> **Task requirements**: Retype exactly the lines from the line with "What are the grid coordinates of point B?" to the end of the data, keeping both boundary lines.

> **Material provided**:
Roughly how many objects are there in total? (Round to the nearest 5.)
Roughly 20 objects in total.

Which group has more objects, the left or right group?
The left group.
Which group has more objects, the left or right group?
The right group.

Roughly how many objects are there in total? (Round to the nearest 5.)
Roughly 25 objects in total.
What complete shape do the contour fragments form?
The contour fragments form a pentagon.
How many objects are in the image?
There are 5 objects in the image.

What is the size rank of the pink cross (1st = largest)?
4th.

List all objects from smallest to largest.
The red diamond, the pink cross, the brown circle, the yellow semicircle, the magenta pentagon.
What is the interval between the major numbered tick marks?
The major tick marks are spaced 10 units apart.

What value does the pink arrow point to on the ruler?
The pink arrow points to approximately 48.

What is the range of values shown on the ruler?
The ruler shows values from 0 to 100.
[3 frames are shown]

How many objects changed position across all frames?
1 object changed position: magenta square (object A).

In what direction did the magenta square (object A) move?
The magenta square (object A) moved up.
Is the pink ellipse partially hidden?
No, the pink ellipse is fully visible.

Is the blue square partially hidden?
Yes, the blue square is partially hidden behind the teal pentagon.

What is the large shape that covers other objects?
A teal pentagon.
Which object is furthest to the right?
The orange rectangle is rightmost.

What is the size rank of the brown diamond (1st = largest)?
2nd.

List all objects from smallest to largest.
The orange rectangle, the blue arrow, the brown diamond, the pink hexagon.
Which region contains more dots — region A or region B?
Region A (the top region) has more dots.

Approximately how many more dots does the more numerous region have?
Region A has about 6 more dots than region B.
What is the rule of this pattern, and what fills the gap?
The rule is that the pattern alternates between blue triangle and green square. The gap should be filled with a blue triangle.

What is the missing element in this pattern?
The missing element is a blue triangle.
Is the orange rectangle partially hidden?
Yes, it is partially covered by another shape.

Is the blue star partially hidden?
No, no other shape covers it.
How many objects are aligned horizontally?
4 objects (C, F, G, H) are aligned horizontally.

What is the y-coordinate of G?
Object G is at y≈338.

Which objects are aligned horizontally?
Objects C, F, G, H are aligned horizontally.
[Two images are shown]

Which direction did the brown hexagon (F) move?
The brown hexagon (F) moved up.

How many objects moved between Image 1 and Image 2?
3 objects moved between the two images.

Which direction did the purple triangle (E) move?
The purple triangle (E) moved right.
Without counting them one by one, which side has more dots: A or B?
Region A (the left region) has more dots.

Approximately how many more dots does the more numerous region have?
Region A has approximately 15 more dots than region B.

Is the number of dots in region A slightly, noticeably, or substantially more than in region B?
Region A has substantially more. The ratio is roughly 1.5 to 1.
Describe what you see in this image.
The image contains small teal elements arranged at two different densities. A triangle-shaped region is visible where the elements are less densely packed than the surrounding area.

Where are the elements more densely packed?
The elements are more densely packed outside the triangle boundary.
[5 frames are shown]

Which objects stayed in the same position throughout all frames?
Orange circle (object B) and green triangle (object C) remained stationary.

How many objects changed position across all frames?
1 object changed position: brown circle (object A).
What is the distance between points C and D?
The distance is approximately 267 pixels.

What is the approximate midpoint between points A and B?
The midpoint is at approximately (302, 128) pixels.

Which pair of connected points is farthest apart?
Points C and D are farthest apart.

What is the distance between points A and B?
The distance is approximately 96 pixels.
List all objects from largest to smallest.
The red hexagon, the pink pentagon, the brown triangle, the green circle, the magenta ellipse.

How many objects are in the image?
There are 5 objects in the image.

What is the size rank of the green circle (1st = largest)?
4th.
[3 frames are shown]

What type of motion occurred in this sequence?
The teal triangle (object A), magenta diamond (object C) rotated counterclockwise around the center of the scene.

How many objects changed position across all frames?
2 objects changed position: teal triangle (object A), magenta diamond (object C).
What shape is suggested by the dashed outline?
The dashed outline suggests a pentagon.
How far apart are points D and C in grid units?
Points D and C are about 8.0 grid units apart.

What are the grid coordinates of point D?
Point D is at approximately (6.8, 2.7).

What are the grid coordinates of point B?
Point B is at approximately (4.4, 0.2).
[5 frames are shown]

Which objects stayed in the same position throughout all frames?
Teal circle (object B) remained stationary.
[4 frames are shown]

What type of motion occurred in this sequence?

> **Result of this exercise**:
What are the grid coordinates of point B?
Point B is at approximately (4.4, 0.2).
[5 frames are shown]

Which objects stayed in the same position throughout all frames?
Teal circle (object B) remained stationary.
[4 frames are shown]

What type of motion occurred in this sequence?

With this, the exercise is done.